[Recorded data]

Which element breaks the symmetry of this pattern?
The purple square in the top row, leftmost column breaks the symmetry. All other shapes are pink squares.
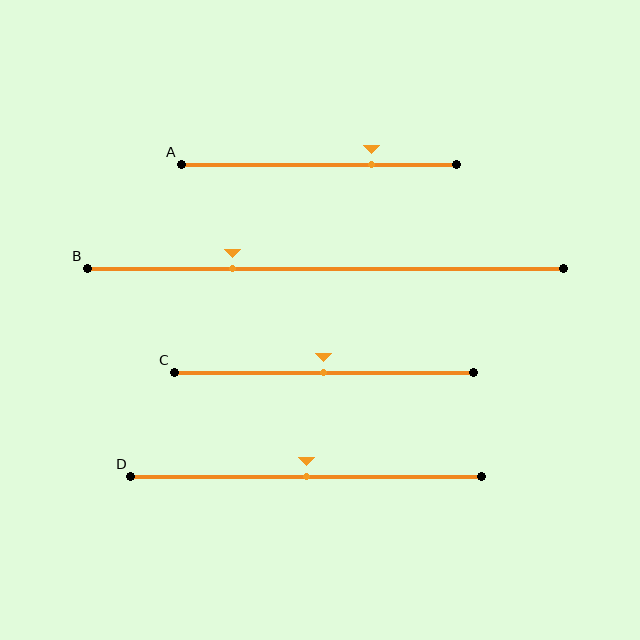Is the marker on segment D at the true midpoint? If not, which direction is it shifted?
Yes, the marker on segment D is at the true midpoint.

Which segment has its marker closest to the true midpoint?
Segment C has its marker closest to the true midpoint.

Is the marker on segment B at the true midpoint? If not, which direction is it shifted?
No, the marker on segment B is shifted to the left by about 20% of the segment length.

# Required task
Beginning at the line where "Is the marker on segment B" appears, extract each line through the end of the data above; keep them exact and include nothing else.

# Exercise answer
Is the marker on segment B at the true midpoint? If not, which direction is it shifted?
No, the marker on segment B is shifted to the left by about 20% of the segment length.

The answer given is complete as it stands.